## Stated goal
Give back exactly the lines from the one holding "Is the orange cross partially hidden?" to the bottom of the material, both included, and nothing more. No pictures.

## Provided material

_ _ _ _

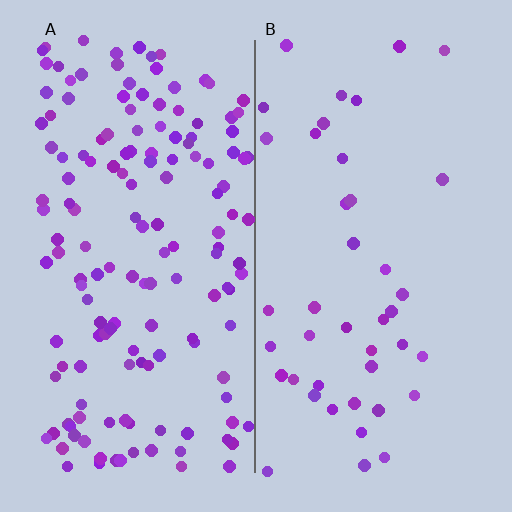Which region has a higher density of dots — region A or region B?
A (the left).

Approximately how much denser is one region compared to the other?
Approximately 3.6× — region A over region B.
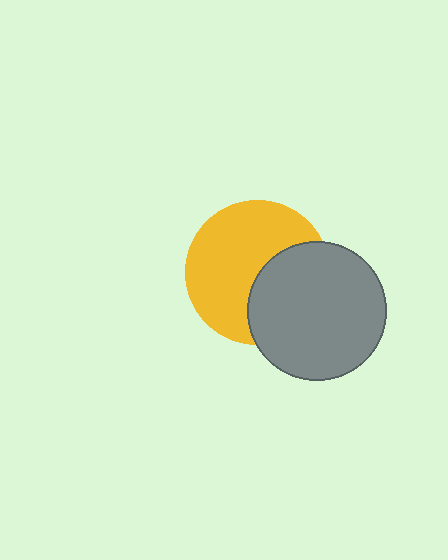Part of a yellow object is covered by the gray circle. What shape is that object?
It is a circle.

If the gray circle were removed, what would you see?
You would see the complete yellow circle.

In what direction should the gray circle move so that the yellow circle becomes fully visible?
The gray circle should move right. That is the shortest direction to clear the overlap and leave the yellow circle fully visible.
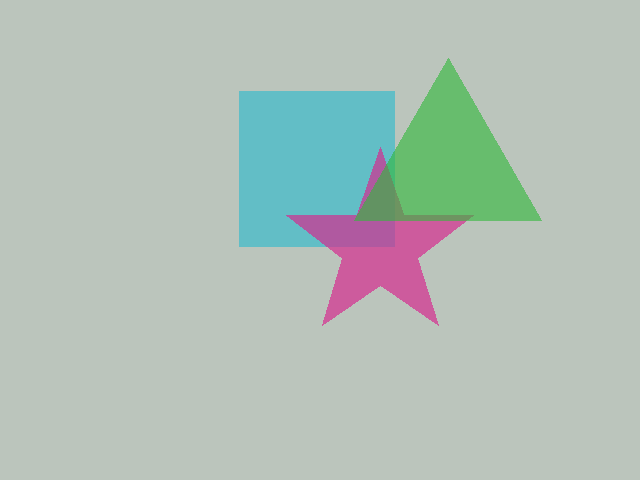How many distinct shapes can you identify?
There are 3 distinct shapes: a cyan square, a magenta star, a green triangle.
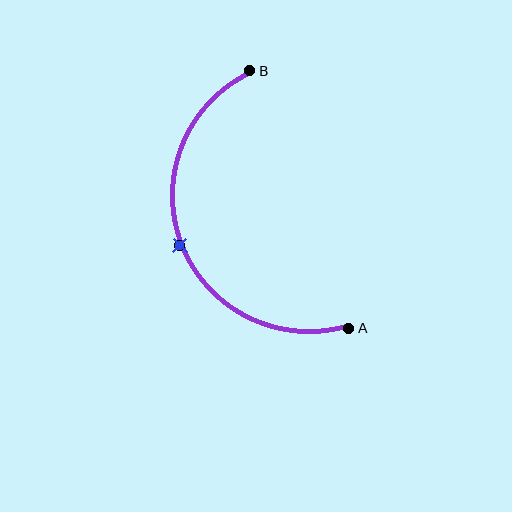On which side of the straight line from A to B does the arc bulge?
The arc bulges to the left of the straight line connecting A and B.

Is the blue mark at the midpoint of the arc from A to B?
Yes. The blue mark lies on the arc at equal arc-length from both A and B — it is the arc midpoint.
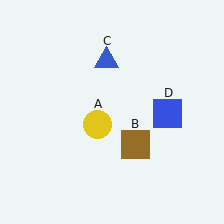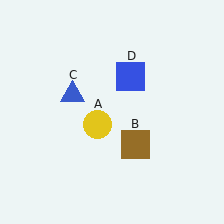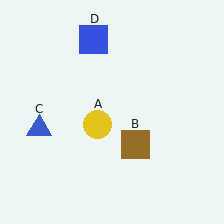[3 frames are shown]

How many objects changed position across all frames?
2 objects changed position: blue triangle (object C), blue square (object D).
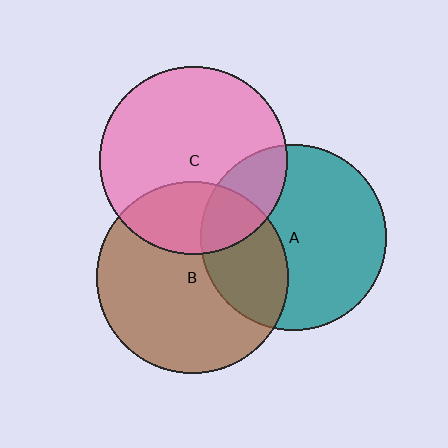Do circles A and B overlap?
Yes.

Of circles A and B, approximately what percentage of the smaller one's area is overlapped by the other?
Approximately 30%.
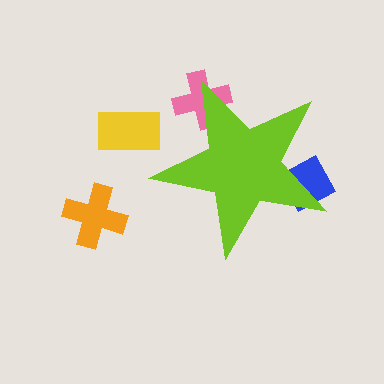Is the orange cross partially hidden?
No, the orange cross is fully visible.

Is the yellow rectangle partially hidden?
No, the yellow rectangle is fully visible.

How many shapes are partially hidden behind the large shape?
2 shapes are partially hidden.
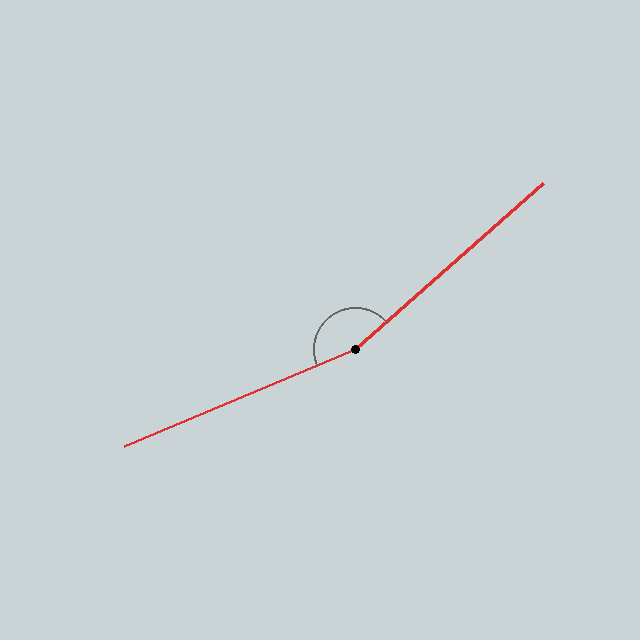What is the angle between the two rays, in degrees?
Approximately 161 degrees.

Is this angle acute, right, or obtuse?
It is obtuse.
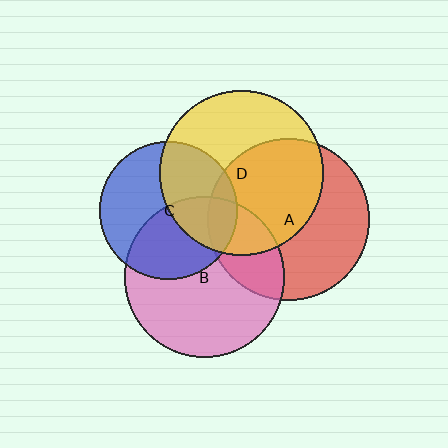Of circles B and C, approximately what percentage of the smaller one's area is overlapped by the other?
Approximately 45%.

_ _ _ _

## The output
Is the orange cross partially hidden?
No, the orange cross is fully visible.

Is the yellow rectangle partially hidden?
No, the yellow rectangle is fully visible.

How many shapes are partially hidden behind the large shape?
2 shapes are partially hidden.
What is the angle between the two rays, in degrees?
Approximately 161 degrees.

Is this angle acute, right, or obtuse?
It is obtuse.
Of circles B and C, approximately what percentage of the smaller one's area is overlapped by the other?
Approximately 45%.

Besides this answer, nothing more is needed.